◆ Given entries ◆
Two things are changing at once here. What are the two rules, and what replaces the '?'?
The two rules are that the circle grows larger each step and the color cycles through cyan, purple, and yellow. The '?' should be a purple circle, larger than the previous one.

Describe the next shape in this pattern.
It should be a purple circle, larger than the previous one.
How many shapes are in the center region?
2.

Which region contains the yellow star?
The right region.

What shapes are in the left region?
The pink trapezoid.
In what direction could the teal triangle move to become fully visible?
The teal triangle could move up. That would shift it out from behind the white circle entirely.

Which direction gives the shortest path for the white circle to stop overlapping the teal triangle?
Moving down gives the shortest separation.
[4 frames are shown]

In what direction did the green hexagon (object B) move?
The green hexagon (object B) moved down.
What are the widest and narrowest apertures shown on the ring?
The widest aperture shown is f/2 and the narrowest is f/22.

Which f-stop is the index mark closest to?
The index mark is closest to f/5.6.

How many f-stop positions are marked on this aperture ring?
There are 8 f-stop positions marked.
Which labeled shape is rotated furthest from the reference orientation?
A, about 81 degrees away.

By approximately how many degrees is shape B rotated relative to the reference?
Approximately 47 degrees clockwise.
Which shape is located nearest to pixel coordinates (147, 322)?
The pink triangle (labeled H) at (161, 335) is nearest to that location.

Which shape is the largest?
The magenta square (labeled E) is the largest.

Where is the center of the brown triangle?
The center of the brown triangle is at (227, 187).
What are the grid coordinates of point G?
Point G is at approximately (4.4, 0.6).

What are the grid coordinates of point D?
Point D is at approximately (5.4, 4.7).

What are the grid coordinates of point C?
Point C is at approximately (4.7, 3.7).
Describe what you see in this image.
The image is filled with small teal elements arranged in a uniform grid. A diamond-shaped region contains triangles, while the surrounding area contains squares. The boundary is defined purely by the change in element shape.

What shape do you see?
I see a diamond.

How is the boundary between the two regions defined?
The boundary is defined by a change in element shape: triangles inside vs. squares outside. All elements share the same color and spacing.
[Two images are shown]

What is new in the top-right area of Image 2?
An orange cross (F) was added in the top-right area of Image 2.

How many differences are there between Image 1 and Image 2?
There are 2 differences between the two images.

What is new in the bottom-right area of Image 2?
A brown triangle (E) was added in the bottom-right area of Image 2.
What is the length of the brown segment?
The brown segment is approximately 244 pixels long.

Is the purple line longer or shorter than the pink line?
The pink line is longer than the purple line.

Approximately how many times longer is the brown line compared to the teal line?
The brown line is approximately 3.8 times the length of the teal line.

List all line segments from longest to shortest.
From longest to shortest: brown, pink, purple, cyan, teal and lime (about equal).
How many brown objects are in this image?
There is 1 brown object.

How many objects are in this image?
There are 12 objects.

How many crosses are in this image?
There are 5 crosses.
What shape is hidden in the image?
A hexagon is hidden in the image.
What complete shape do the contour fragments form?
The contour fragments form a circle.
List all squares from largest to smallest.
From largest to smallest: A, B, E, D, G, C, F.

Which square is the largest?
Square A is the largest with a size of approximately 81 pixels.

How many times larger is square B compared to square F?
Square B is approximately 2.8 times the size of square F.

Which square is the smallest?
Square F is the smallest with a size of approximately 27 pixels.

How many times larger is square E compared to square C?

◆ What the task requires ◆
Write out all the records above again, exactly as they stand.

◆ Result for this task ◆
Two things are changing at once here. What are the two rules, and what replaces the '?'?
The two rules are that the circle grows larger each step and the color cycles through cyan, purple, and yellow. The '?' should be a purple circle, larger than the previous one.

Describe the next shape in this pattern.
It should be a purple circle, larger than the previous one.
How many shapes are in the center region?
2.

Which region contains the yellow star?
The right region.

What shapes are in the left region?
The pink trapezoid.
In what direction could the teal triangle move to become fully visible?
The teal triangle could move up. That would shift it out from behind the white circle entirely.

Which direction gives the shortest path for the white circle to stop overlapping the teal triangle?
Moving down gives the shortest separation.
[4 frames are shown]

In what direction did the green hexagon (object B) move?
The green hexagon (object B) moved down.
What are the widest and narrowest apertures shown on the ring?
The widest aperture shown is f/2 and the narrowest is f/22.

Which f-stop is the index mark closest to?
The index mark is closest to f/5.6.

How many f-stop positions are marked on this aperture ring?
There are 8 f-stop positions marked.
Which labeled shape is rotated furthest from the reference orientation?
A, about 81 degrees away.

By approximately how many degrees is shape B rotated relative to the reference?
Approximately 47 degrees clockwise.
Which shape is located nearest to pixel coordinates (147, 322)?
The pink triangle (labeled H) at (161, 335) is nearest to that location.

Which shape is the largest?
The magenta square (labeled E) is the largest.

Where is the center of the brown triangle?
The center of the brown triangle is at (227, 187).
What are the grid coordinates of point G?
Point G is at approximately (4.4, 0.6).

What are the grid coordinates of point D?
Point D is at approximately (5.4, 4.7).

What are the grid coordinates of point C?
Point C is at approximately (4.7, 3.7).
Describe what you see in this image.
The image is filled with small teal elements arranged in a uniform grid. A diamond-shaped region contains triangles, while the surrounding area contains squares. The boundary is defined purely by the change in element shape.

What shape do you see?
I see a diamond.

How is the boundary between the two regions defined?
The boundary is defined by a change in element shape: triangles inside vs. squares outside. All elements share the same color and spacing.
[Two images are shown]

What is new in the top-right area of Image 2?
An orange cross (F) was added in the top-right area of Image 2.

How many differences are there between Image 1 and Image 2?
There are 2 differences between the two images.

What is new in the bottom-right area of Image 2?
A brown triangle (E) was added in the bottom-right area of Image 2.
What is the length of the brown segment?
The brown segment is approximately 244 pixels long.

Is the purple line longer or shorter than the pink line?
The pink line is longer than the purple line.

Approximately how many times longer is the brown line compared to the teal line?
The brown line is approximately 3.8 times the length of the teal line.

List all line segments from longest to shortest.
From longest to shortest: brown, pink, purple, cyan, teal and lime (about equal).
How many brown objects are in this image?
There is 1 brown object.

How many objects are in this image?
There are 12 objects.

How many crosses are in this image?
There are 5 crosses.
What shape is hidden in the image?
A hexagon is hidden in the image.
What complete shape do the contour fragments form?
The contour fragments form a circle.
List all squares from largest to smallest.
From largest to smallest: A, B, E, D, G, C, F.

Which square is the largest?
Square A is the largest with a size of approximately 81 pixels.

How many times larger is square B compared to square F?
Square B is approximately 2.8 times the size of square F.

Which square is the smallest?
Square F is the smallest with a size of approximately 27 pixels.

How many times larger is square E compared to square C?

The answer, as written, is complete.